_Aim of the task_
Transcribe the lines below exactly, beginning with the line that holds "Are the two" and ending with the final line, both included. Pictures are to be left out.

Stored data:

——

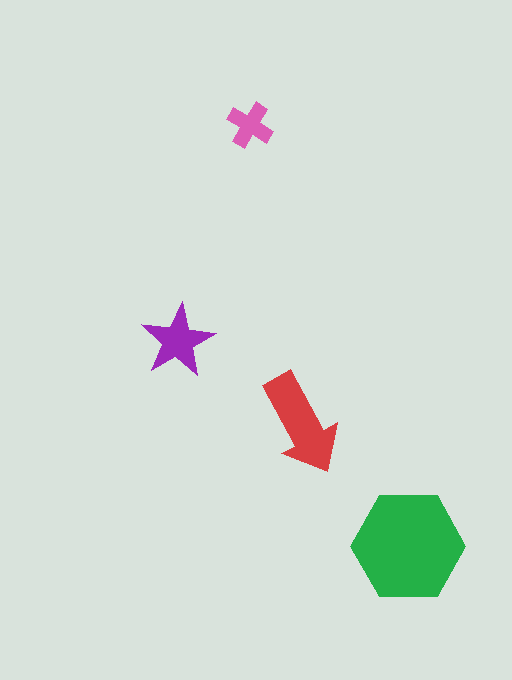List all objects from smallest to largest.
The pink cross, the purple star, the red arrow, the green hexagon.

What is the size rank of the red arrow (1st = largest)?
2nd.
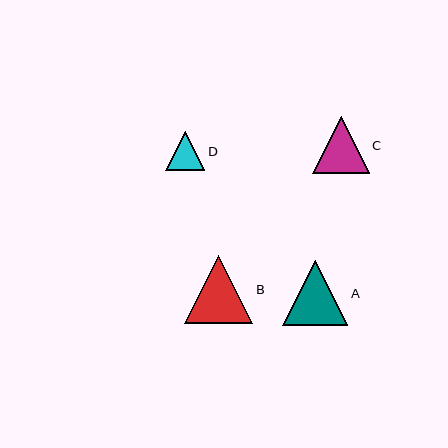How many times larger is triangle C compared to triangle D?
Triangle C is approximately 1.4 times the size of triangle D.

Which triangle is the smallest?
Triangle D is the smallest with a size of approximately 39 pixels.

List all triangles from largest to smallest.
From largest to smallest: B, A, C, D.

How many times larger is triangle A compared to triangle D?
Triangle A is approximately 1.7 times the size of triangle D.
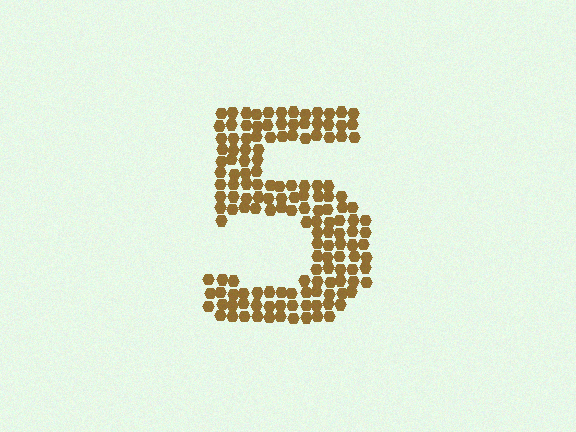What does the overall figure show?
The overall figure shows the digit 5.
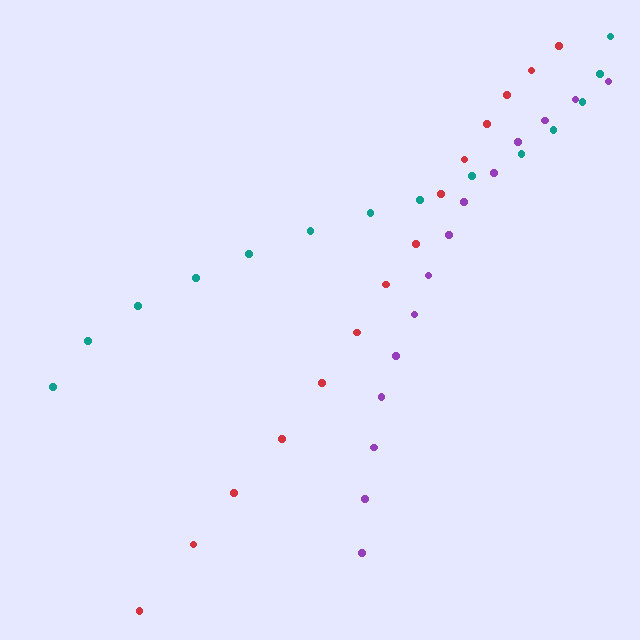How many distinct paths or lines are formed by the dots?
There are 3 distinct paths.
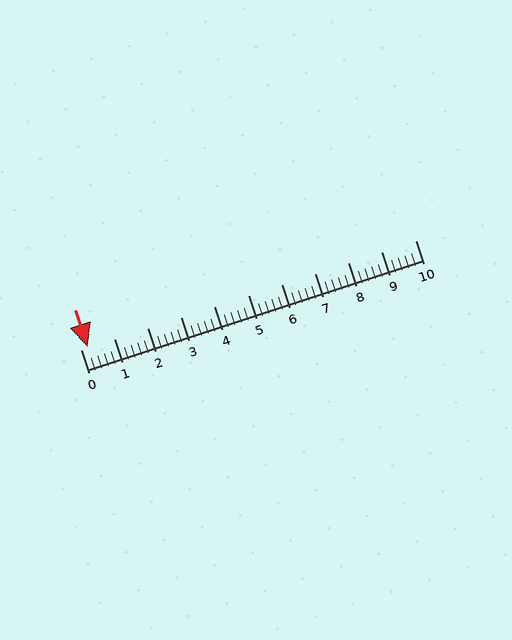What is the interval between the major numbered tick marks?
The major tick marks are spaced 1 units apart.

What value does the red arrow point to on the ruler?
The red arrow points to approximately 0.2.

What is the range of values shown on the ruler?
The ruler shows values from 0 to 10.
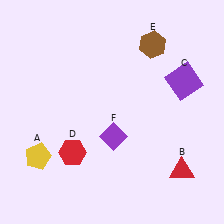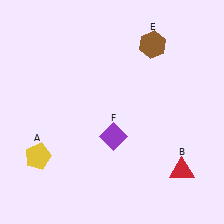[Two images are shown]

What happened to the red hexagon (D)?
The red hexagon (D) was removed in Image 2. It was in the bottom-left area of Image 1.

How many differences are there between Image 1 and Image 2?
There are 2 differences between the two images.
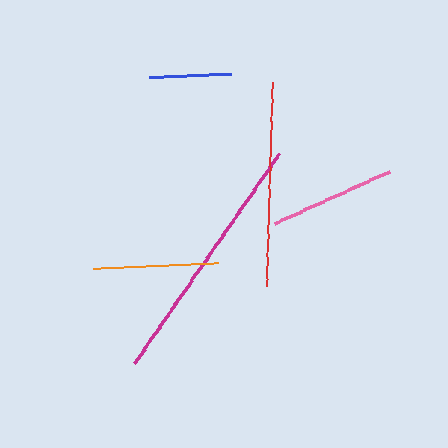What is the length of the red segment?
The red segment is approximately 204 pixels long.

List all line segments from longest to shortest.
From longest to shortest: magenta, red, pink and orange (about equal), blue.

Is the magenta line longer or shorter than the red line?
The magenta line is longer than the red line.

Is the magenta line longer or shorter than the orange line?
The magenta line is longer than the orange line.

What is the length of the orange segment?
The orange segment is approximately 125 pixels long.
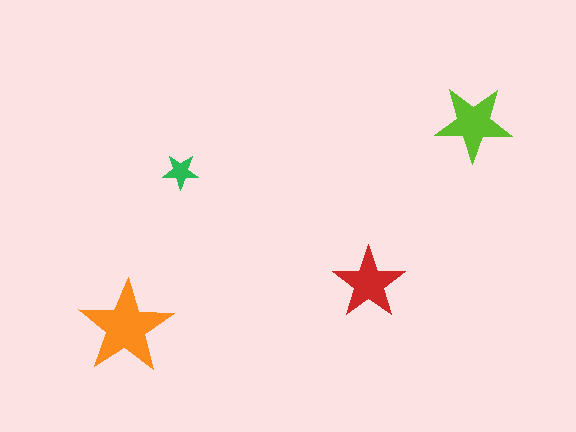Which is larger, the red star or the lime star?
The lime one.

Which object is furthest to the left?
The orange star is leftmost.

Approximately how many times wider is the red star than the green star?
About 2 times wider.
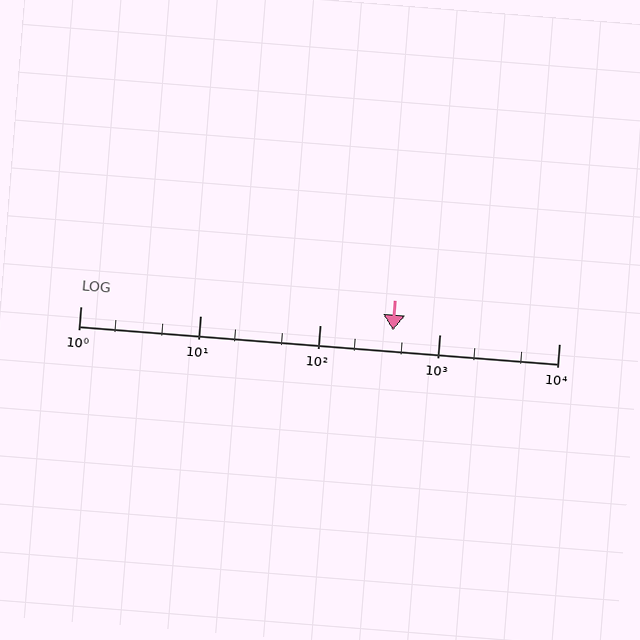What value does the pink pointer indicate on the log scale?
The pointer indicates approximately 410.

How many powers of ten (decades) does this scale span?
The scale spans 4 decades, from 1 to 10000.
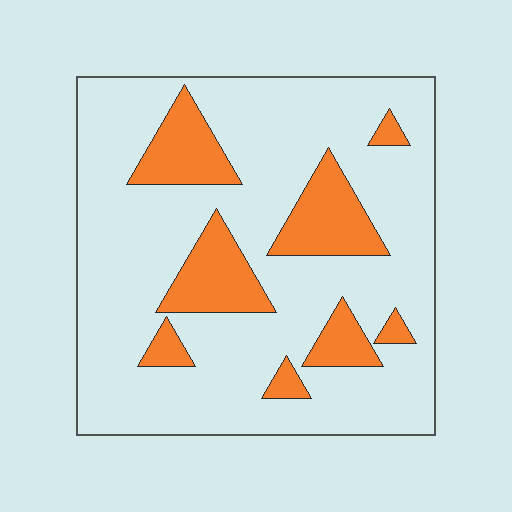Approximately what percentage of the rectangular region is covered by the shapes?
Approximately 20%.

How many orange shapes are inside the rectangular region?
8.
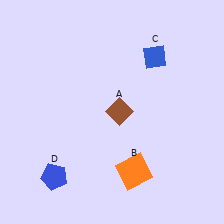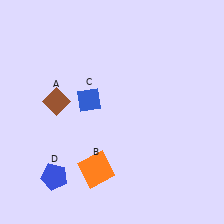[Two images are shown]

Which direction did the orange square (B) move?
The orange square (B) moved left.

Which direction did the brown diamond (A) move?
The brown diamond (A) moved left.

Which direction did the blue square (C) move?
The blue square (C) moved down and to the left.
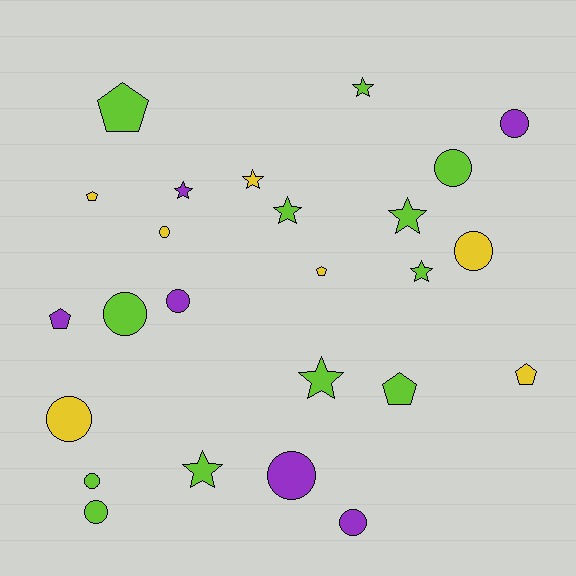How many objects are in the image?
There are 25 objects.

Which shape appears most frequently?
Circle, with 11 objects.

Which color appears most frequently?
Lime, with 12 objects.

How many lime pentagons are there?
There are 2 lime pentagons.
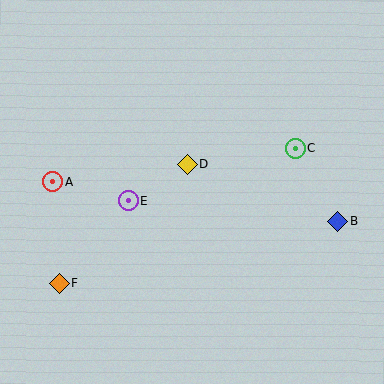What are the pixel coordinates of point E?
Point E is at (128, 201).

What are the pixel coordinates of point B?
Point B is at (338, 222).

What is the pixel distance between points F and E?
The distance between F and E is 107 pixels.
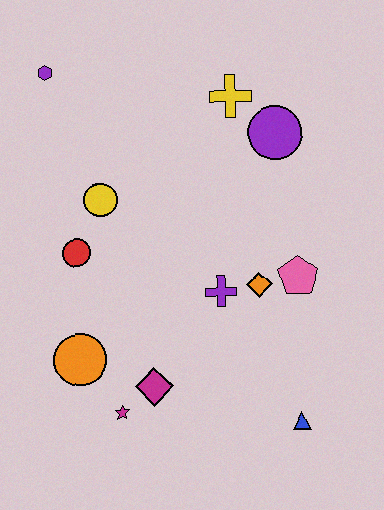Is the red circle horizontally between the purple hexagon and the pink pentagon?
Yes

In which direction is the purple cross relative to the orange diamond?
The purple cross is to the left of the orange diamond.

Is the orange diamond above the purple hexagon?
No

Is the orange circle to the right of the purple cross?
No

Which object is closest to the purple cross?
The orange diamond is closest to the purple cross.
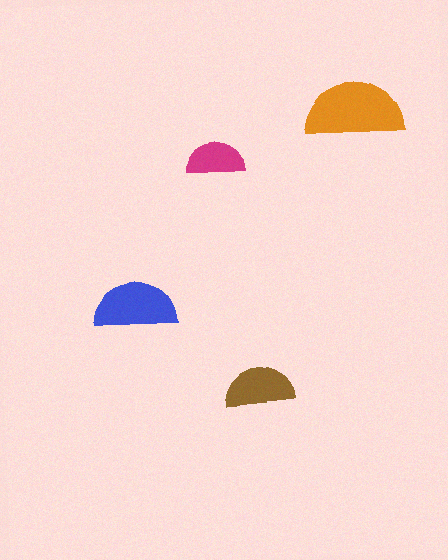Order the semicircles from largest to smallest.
the orange one, the blue one, the brown one, the magenta one.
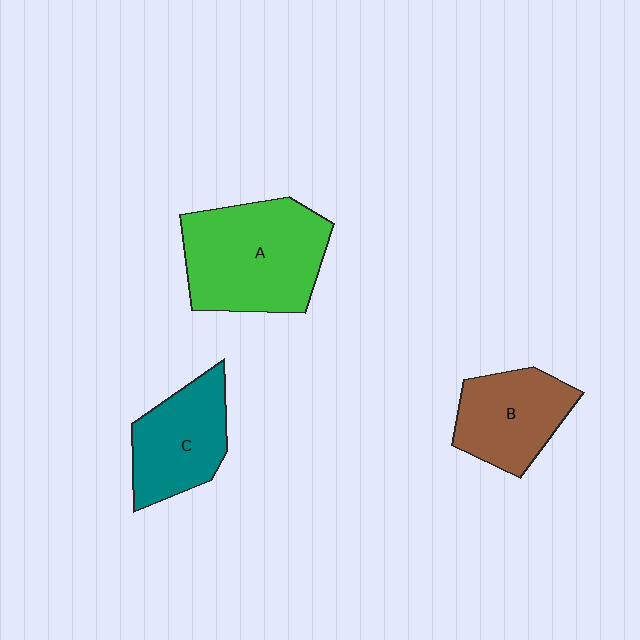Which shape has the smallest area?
Shape B (brown).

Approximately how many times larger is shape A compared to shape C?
Approximately 1.5 times.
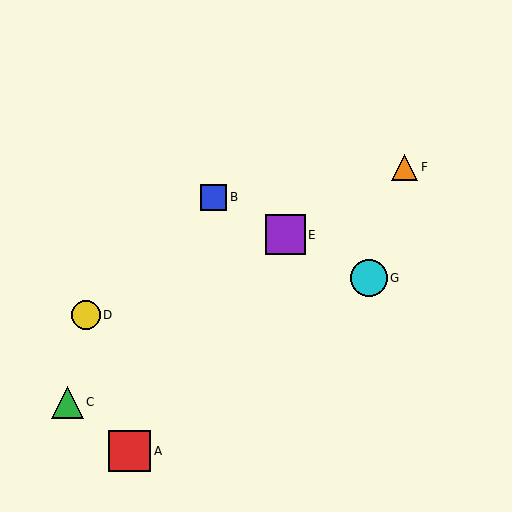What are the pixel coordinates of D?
Object D is at (86, 315).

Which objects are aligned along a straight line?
Objects B, E, G are aligned along a straight line.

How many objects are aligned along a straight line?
3 objects (B, E, G) are aligned along a straight line.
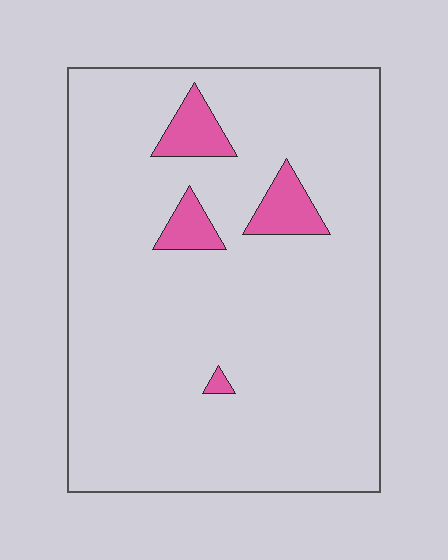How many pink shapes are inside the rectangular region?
4.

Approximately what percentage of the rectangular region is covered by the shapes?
Approximately 5%.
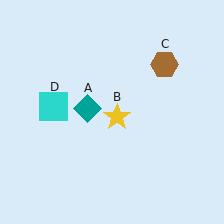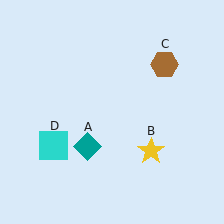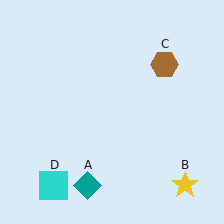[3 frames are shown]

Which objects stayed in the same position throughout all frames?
Brown hexagon (object C) remained stationary.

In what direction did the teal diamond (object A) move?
The teal diamond (object A) moved down.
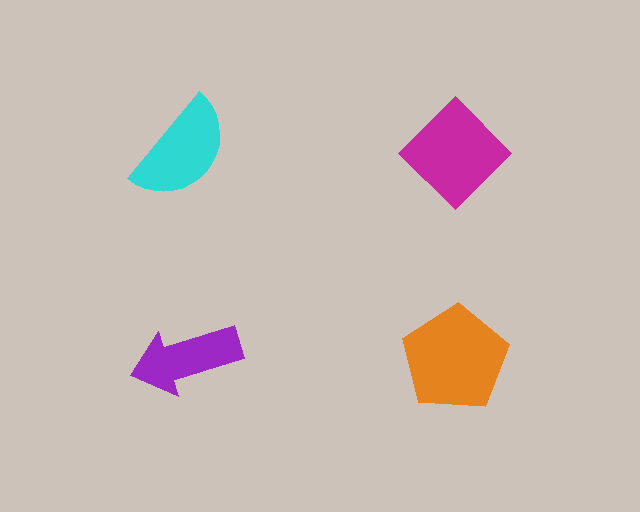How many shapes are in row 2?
2 shapes.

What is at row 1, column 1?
A cyan semicircle.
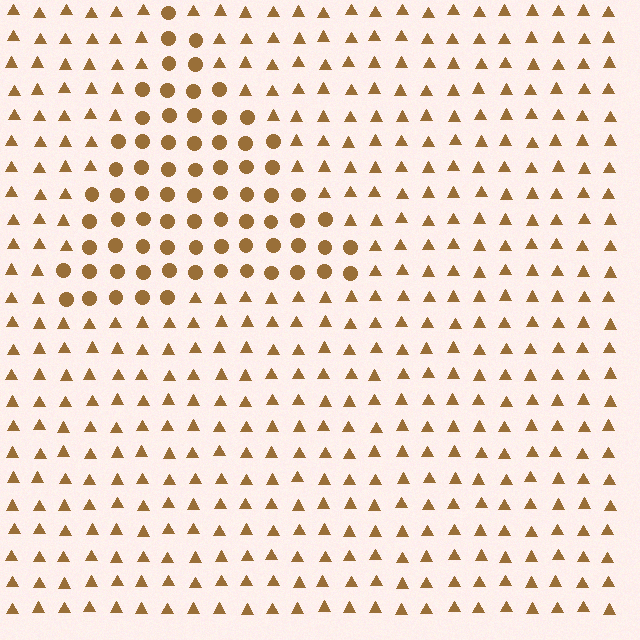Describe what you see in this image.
The image is filled with small brown elements arranged in a uniform grid. A triangle-shaped region contains circles, while the surrounding area contains triangles. The boundary is defined purely by the change in element shape.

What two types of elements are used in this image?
The image uses circles inside the triangle region and triangles outside it.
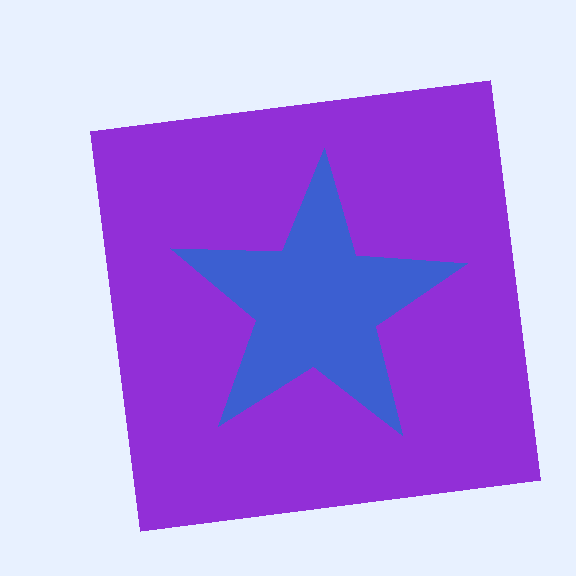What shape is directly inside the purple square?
The blue star.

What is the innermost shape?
The blue star.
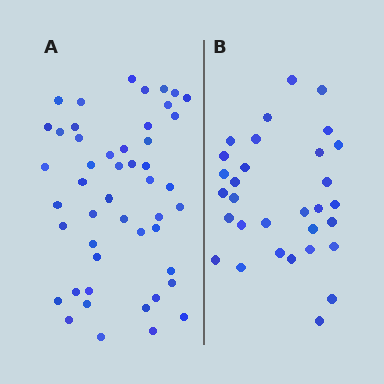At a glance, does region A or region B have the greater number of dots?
Region A (the left region) has more dots.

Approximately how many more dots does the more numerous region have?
Region A has approximately 15 more dots than region B.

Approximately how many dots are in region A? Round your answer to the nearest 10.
About 50 dots. (The exact count is 48, which rounds to 50.)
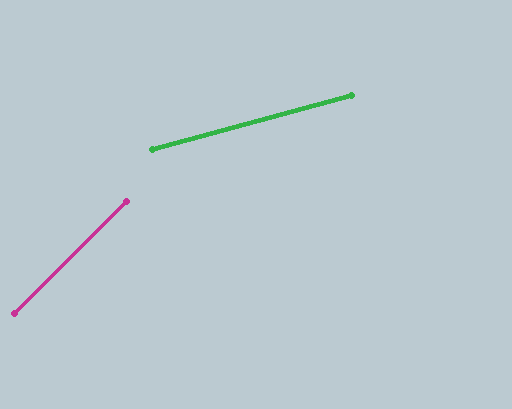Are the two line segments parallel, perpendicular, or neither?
Neither parallel nor perpendicular — they differ by about 30°.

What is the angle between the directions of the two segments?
Approximately 30 degrees.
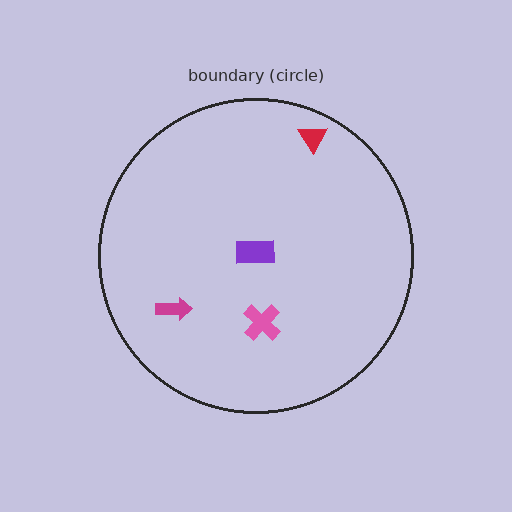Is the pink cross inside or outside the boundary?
Inside.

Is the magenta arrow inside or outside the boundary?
Inside.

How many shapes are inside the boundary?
4 inside, 0 outside.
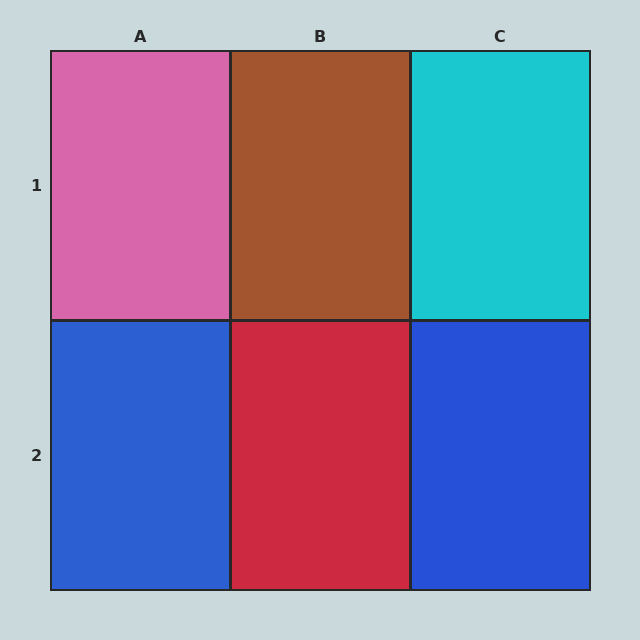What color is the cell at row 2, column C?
Blue.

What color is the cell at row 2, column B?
Red.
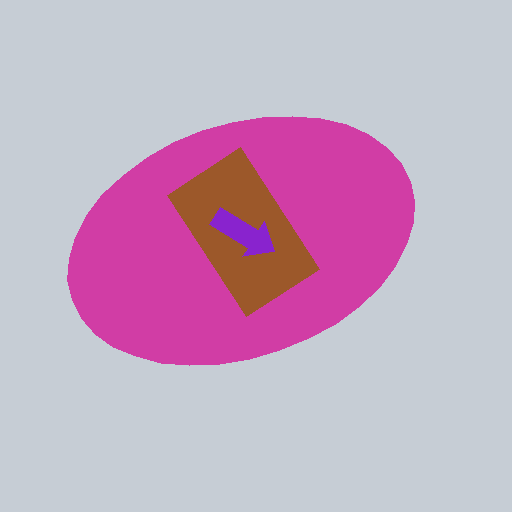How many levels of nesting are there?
3.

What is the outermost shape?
The magenta ellipse.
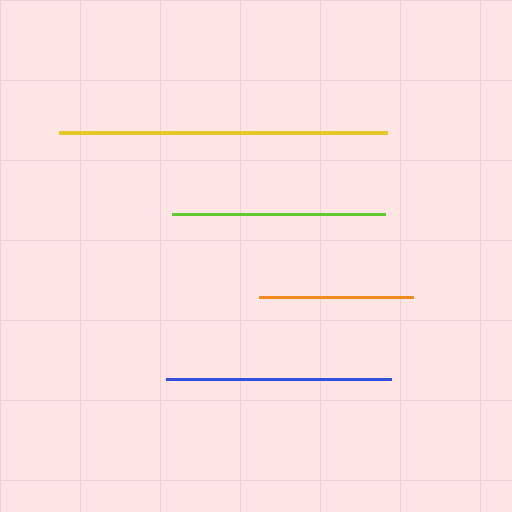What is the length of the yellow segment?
The yellow segment is approximately 329 pixels long.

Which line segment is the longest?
The yellow line is the longest at approximately 329 pixels.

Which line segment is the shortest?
The orange line is the shortest at approximately 154 pixels.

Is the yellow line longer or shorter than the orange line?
The yellow line is longer than the orange line.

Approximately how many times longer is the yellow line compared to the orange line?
The yellow line is approximately 2.1 times the length of the orange line.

——

_The output_
Are the two line segments parallel, perpendicular, or neither?
Neither parallel nor perpendicular — they differ by about 30°.

What is the angle between the directions of the two segments?
Approximately 30 degrees.
Is the pink cross inside or outside the boundary?
Inside.

Is the magenta arrow inside or outside the boundary?
Inside.

How many shapes are inside the boundary?
4 inside, 0 outside.
What color is the cell at row 2, column C?
Blue.

What color is the cell at row 2, column B?
Red.
How many levels of nesting are there?
3.

What is the outermost shape?
The magenta ellipse.
What is the length of the yellow segment?
The yellow segment is approximately 329 pixels long.

Which line segment is the longest?
The yellow line is the longest at approximately 329 pixels.

Which line segment is the shortest?
The orange line is the shortest at approximately 154 pixels.

Is the yellow line longer or shorter than the orange line?
The yellow line is longer than the orange line.

Approximately how many times longer is the yellow line compared to the orange line?
The yellow line is approximately 2.1 times the length of the orange line.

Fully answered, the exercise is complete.